Write each line exactly as it stands, from the line containing "What comes next in the sequence?" through the end of the data.
-- Given data start --
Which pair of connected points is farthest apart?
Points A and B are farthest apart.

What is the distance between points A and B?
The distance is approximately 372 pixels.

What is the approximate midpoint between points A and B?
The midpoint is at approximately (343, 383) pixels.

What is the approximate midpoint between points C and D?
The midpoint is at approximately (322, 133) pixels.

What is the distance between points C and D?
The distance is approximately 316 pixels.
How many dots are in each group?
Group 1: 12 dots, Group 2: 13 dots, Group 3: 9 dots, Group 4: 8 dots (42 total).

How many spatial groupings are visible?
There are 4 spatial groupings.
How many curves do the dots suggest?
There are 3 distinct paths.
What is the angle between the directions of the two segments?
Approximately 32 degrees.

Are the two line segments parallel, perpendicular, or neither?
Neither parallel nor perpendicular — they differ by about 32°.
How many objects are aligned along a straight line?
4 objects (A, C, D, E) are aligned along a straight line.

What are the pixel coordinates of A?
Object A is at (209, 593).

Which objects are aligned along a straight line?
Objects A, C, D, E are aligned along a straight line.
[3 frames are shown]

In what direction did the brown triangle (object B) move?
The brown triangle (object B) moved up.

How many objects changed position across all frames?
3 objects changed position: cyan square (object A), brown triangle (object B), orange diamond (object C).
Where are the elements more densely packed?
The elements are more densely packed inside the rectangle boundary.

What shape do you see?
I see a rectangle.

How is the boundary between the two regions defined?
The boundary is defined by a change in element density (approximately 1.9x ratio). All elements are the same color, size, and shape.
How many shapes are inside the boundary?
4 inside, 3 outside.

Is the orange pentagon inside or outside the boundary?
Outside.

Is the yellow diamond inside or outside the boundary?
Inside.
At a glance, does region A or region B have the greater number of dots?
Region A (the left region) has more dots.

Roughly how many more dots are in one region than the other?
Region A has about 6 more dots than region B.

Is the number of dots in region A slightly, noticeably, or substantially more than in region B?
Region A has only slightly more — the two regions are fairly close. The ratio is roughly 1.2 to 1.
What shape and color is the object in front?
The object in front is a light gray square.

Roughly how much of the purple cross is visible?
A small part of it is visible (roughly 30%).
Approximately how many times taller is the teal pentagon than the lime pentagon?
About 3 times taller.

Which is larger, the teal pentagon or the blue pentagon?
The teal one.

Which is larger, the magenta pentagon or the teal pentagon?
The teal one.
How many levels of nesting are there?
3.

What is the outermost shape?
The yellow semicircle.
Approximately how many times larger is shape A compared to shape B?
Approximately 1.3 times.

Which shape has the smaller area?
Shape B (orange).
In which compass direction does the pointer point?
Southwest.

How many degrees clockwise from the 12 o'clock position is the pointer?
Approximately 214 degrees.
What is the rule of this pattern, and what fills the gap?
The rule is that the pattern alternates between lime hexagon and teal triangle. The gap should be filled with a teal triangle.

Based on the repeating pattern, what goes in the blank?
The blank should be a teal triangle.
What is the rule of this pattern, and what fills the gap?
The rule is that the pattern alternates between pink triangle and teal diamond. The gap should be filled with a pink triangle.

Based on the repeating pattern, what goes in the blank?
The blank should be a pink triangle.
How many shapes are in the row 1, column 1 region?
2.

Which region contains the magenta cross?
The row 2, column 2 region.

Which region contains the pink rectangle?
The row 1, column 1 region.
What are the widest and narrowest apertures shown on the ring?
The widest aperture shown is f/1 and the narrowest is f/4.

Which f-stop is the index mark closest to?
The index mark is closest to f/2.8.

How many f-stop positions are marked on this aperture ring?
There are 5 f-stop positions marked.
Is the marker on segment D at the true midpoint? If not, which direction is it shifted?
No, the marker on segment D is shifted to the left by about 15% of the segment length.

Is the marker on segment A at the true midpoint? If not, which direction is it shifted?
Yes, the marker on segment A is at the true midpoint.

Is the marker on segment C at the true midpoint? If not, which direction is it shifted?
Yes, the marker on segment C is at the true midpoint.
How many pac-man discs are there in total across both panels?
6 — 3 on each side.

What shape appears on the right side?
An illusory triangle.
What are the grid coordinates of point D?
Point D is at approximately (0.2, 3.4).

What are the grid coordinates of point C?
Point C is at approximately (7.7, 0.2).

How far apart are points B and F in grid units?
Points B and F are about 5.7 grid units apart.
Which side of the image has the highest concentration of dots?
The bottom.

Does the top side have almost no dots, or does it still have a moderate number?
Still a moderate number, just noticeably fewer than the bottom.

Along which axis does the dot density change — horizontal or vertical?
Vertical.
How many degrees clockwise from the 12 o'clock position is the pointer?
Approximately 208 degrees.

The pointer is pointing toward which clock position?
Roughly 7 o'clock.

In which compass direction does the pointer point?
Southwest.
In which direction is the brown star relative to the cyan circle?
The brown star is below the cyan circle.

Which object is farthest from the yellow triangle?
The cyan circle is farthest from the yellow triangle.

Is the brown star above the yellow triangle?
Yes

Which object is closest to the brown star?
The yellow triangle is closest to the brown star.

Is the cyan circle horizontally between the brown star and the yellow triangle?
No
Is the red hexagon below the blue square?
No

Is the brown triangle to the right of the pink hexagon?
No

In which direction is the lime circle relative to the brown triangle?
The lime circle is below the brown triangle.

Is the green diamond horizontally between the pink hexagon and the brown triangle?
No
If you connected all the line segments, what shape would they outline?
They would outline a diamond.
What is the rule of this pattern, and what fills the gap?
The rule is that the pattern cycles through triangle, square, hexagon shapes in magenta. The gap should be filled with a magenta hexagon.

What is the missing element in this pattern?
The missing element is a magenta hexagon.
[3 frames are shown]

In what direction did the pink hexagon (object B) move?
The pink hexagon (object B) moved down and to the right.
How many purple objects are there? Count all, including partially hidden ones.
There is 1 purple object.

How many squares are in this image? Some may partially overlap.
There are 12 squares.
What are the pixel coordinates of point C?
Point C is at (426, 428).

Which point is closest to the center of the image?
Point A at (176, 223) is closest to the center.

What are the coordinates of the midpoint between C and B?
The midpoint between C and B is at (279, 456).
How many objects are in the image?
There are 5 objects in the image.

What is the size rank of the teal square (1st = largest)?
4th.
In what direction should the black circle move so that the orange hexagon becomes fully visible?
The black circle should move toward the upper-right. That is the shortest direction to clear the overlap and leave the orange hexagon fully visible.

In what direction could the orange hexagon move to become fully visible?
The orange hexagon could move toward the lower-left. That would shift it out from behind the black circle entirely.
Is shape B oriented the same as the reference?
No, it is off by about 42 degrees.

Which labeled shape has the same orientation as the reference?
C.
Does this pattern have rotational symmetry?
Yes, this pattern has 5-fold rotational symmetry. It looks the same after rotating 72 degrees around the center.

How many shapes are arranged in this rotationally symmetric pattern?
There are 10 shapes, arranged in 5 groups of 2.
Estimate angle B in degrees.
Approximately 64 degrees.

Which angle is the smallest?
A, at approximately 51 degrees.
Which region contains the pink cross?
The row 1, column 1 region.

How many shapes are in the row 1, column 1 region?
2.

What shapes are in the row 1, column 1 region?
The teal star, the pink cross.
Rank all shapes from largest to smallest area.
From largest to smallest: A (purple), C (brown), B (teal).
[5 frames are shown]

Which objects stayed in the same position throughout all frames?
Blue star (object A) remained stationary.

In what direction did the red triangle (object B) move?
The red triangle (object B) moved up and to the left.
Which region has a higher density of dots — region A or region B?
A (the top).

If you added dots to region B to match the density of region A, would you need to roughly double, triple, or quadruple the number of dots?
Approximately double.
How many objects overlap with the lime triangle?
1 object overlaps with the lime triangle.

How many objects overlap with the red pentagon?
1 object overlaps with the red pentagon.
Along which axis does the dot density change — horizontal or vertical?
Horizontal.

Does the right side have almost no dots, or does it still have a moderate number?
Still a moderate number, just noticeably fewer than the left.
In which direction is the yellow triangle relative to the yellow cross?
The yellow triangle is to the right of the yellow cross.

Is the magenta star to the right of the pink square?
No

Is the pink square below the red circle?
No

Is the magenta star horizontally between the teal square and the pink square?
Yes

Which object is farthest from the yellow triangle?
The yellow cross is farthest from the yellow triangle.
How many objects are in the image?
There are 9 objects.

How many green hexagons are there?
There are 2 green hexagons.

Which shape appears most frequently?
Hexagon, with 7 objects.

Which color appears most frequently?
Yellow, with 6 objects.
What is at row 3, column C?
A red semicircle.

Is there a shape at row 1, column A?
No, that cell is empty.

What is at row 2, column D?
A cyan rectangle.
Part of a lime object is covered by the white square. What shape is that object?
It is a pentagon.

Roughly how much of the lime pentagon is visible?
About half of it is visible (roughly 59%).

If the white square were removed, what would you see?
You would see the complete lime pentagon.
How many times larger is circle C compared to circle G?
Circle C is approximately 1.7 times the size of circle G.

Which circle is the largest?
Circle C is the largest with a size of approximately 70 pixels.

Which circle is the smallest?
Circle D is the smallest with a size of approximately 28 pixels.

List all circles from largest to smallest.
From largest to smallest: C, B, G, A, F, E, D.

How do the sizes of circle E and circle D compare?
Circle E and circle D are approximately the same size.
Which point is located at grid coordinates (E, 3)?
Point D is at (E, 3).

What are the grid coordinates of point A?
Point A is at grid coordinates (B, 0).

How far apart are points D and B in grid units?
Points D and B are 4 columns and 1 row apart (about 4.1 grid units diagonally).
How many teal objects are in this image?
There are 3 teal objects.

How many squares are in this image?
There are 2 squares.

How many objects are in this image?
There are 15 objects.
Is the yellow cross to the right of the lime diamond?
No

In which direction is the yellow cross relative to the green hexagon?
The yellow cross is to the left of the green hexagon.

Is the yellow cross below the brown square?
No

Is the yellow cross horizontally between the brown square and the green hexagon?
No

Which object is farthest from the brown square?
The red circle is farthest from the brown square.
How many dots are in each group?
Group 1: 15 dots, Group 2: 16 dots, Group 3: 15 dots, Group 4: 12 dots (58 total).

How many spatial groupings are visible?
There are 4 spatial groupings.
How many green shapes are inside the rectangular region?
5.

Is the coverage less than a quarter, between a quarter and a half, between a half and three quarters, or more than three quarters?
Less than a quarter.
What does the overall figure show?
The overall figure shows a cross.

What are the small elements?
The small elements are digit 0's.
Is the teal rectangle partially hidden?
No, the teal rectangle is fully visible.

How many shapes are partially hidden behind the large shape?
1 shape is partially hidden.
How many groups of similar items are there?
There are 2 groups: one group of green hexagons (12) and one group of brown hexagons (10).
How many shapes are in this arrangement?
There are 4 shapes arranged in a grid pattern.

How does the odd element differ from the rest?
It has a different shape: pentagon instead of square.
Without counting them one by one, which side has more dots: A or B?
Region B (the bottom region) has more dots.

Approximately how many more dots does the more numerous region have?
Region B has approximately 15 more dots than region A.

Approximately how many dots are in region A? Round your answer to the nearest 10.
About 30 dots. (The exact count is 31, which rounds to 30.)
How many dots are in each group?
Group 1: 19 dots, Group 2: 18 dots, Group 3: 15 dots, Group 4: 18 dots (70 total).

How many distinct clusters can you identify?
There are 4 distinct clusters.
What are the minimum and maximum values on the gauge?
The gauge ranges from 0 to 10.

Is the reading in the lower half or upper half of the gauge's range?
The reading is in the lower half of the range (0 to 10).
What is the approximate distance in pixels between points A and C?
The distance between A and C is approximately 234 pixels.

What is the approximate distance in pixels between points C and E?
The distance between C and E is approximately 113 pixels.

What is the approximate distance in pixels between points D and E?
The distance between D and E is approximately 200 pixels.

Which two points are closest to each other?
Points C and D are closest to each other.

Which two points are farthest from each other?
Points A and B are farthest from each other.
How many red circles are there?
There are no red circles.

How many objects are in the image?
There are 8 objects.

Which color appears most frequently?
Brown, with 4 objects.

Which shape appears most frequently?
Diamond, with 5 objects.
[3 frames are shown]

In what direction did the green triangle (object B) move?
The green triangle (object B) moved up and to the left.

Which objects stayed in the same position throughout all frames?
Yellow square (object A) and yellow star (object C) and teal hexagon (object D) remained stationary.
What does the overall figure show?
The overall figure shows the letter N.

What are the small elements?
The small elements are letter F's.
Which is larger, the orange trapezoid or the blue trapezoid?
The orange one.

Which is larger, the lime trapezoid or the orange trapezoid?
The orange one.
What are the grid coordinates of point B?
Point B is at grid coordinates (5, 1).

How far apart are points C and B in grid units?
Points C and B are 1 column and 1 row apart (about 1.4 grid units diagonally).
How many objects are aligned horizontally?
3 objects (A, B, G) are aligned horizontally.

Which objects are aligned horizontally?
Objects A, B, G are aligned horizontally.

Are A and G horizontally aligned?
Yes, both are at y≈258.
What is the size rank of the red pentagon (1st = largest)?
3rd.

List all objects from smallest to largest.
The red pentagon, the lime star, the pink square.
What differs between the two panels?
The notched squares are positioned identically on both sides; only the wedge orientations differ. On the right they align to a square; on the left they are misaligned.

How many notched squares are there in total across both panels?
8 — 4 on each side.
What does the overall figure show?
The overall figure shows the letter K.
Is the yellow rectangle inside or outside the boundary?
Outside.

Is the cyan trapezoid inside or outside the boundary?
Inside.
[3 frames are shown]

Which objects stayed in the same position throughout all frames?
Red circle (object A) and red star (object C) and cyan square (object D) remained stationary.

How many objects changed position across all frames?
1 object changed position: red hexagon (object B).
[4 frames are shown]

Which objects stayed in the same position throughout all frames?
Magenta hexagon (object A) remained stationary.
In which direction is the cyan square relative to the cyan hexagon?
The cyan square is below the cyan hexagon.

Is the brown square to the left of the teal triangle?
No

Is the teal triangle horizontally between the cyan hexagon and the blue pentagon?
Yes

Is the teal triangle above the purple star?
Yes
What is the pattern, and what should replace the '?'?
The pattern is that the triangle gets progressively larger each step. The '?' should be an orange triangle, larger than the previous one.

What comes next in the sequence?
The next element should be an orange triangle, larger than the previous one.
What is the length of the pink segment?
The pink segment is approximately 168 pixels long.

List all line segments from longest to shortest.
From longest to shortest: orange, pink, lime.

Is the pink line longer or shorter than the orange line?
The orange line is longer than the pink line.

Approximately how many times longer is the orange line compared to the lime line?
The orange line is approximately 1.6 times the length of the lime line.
-- Given data end --
__Solution to the exercise__
What comes next in the sequence?
The next element should be an orange triangle, larger than the previous one.
What is the length of the pink segment?
The pink segment is approximately 168 pixels long.

List all line segments from longest to shortest.
From longest to shortest: orange, pink, lime.

Is the pink line longer or shorter than the orange line?
The orange line is longer than the pink line.

Approximately how many times longer is the orange line compared to the lime line?
The orange line is approximately 1.6 times the length of the lime line.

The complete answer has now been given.